_EXERCISE TASK_:
Without including any pictures, write out all the entries exactly.

[Data extracted from a collection]
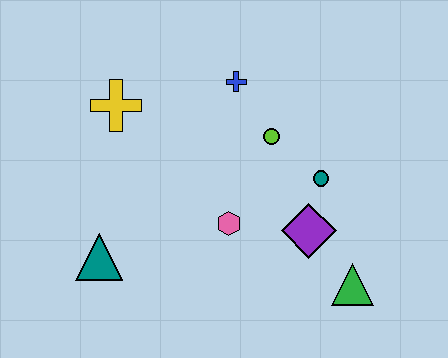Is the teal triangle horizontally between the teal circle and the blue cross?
No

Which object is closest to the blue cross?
The lime circle is closest to the blue cross.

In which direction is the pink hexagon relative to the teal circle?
The pink hexagon is to the left of the teal circle.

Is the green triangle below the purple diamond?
Yes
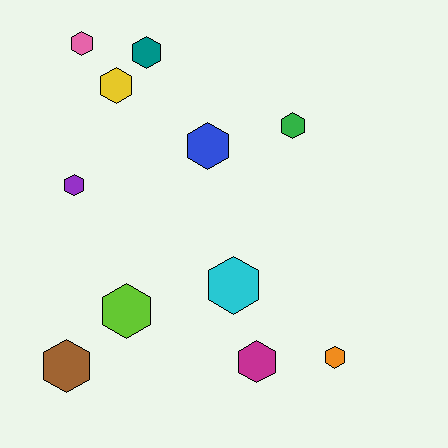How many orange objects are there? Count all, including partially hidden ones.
There is 1 orange object.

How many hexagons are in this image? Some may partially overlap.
There are 11 hexagons.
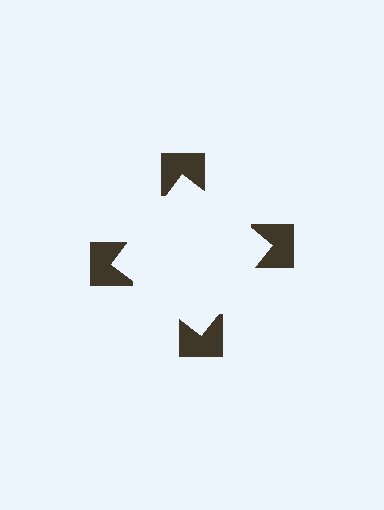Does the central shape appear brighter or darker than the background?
It typically appears slightly brighter than the background, even though no actual brightness change is drawn.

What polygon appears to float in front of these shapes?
An illusory square — its edges are inferred from the aligned wedge cuts in the notched squares, not physically drawn.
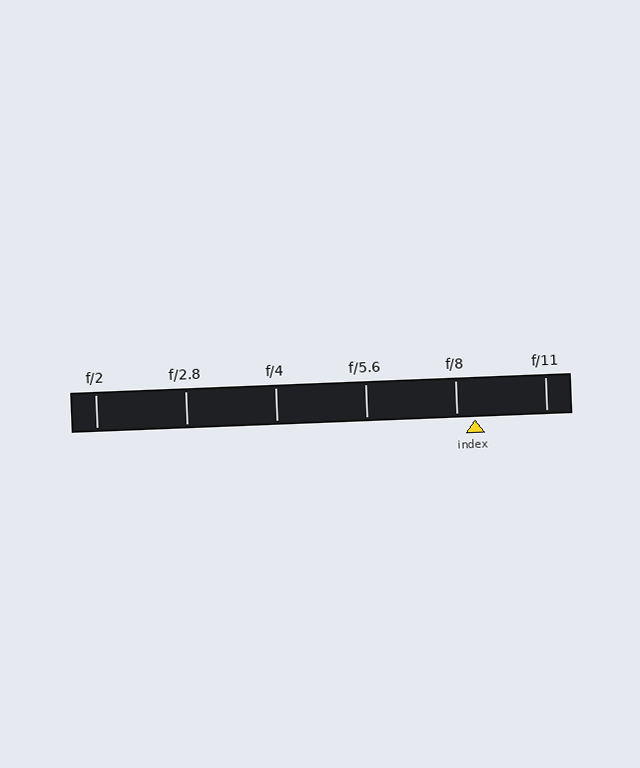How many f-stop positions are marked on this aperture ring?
There are 6 f-stop positions marked.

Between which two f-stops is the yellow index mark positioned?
The index mark is between f/8 and f/11.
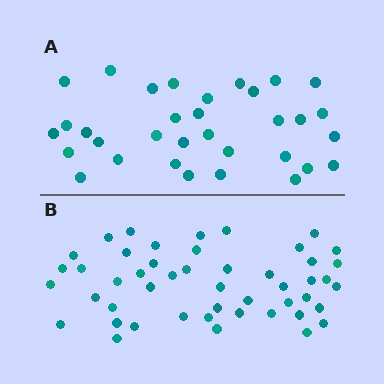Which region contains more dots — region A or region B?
Region B (the bottom region) has more dots.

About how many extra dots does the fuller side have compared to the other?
Region B has approximately 15 more dots than region A.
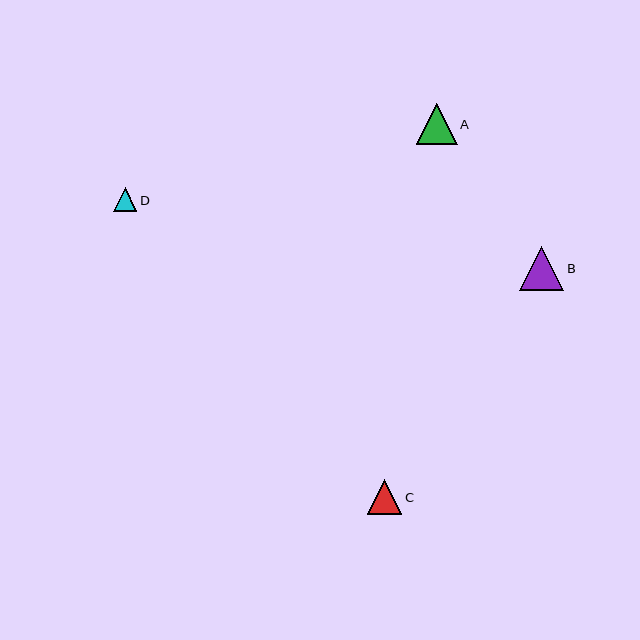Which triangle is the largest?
Triangle B is the largest with a size of approximately 44 pixels.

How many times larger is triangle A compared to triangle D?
Triangle A is approximately 1.7 times the size of triangle D.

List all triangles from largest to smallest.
From largest to smallest: B, A, C, D.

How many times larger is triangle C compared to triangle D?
Triangle C is approximately 1.5 times the size of triangle D.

_ANSWER IN FULL_:
Is the teal triangle horizontally between the teal circle and the blue cross?
No

Which object is closest to the blue cross?
The lime circle is closest to the blue cross.

In which direction is the pink hexagon relative to the teal circle?
The pink hexagon is to the left of the teal circle.

Is the green triangle below the purple diamond?
Yes
How many orange objects are there? Count all, including partially hidden ones.
There is 1 orange object.

How many hexagons are in this image? Some may partially overlap.
There are 11 hexagons.
Does the central shape appear brighter or darker than the background?
It typically appears slightly brighter than the background, even though no actual brightness change is drawn.

What polygon appears to float in front of these shapes?
An illusory square — its edges are inferred from the aligned wedge cuts in the notched squares, not physically drawn.
How many f-stop positions are marked on this aperture ring?
There are 6 f-stop positions marked.

Between which two f-stops is the yellow index mark positioned?
The index mark is between f/8 and f/11.
Which region contains more dots — region A or region B?
Region B (the bottom region) has more dots.

About how many extra dots does the fuller side have compared to the other?
Region B has approximately 15 more dots than region A.
Which triangle is the largest?
Triangle B is the largest with a size of approximately 44 pixels.

How many times larger is triangle A compared to triangle D?
Triangle A is approximately 1.7 times the size of triangle D.

List all triangles from largest to smallest.
From largest to smallest: B, A, C, D.

How many times larger is triangle C compared to triangle D?
Triangle C is approximately 1.5 times the size of triangle D.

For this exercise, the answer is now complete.